## WHAT IS REQUIRED:
Repeat every record exactly, omitting the pictures.

## DATASET RECORDS:
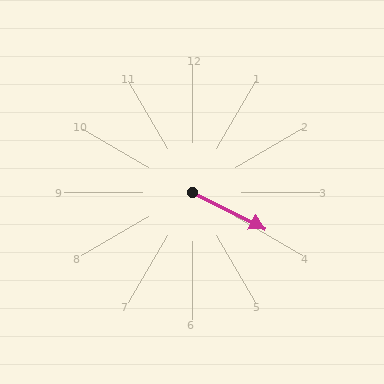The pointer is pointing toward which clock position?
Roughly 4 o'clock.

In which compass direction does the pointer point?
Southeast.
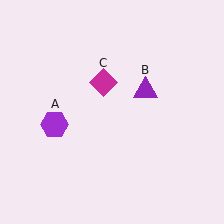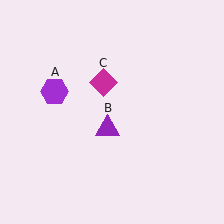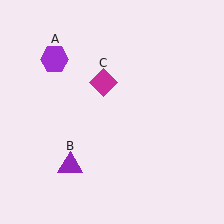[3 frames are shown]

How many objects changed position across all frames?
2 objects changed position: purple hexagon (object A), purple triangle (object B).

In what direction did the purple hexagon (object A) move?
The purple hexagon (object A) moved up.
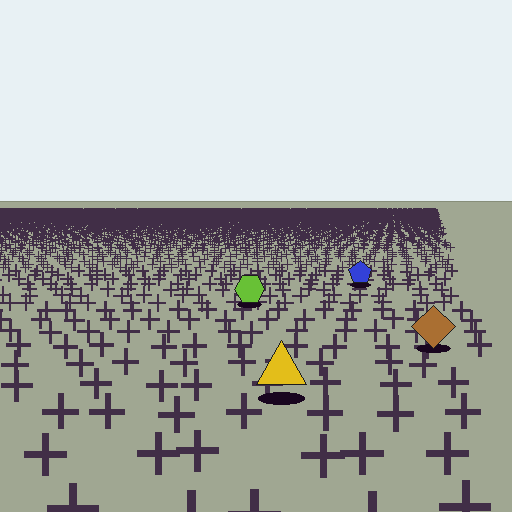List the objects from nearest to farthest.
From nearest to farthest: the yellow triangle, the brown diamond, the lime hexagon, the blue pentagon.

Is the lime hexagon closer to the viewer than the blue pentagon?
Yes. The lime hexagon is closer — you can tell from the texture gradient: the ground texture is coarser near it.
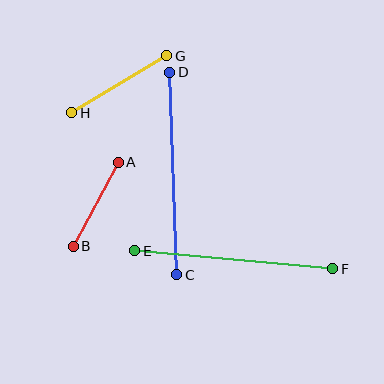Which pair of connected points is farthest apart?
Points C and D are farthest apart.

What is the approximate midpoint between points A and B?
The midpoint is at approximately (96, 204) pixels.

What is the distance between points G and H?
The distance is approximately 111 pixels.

## TASK OUTPUT:
The pointer is pointing toward which clock position?
Roughly 4 o'clock.

In which compass direction does the pointer point?
Southeast.
[3 frames are shown]

How many objects changed position across all frames?
2 objects changed position: purple hexagon (object A), purple triangle (object B).

In what direction did the purple hexagon (object A) move?
The purple hexagon (object A) moved up.
List the objects from nearest to farthest.
From nearest to farthest: the yellow triangle, the brown diamond, the lime hexagon, the blue pentagon.

Is the lime hexagon closer to the viewer than the blue pentagon?
Yes. The lime hexagon is closer — you can tell from the texture gradient: the ground texture is coarser near it.
Which pair of connected points is farthest apart?
Points C and D are farthest apart.

What is the approximate midpoint between points A and B?
The midpoint is at approximately (96, 204) pixels.

What is the distance between points G and H?
The distance is approximately 111 pixels.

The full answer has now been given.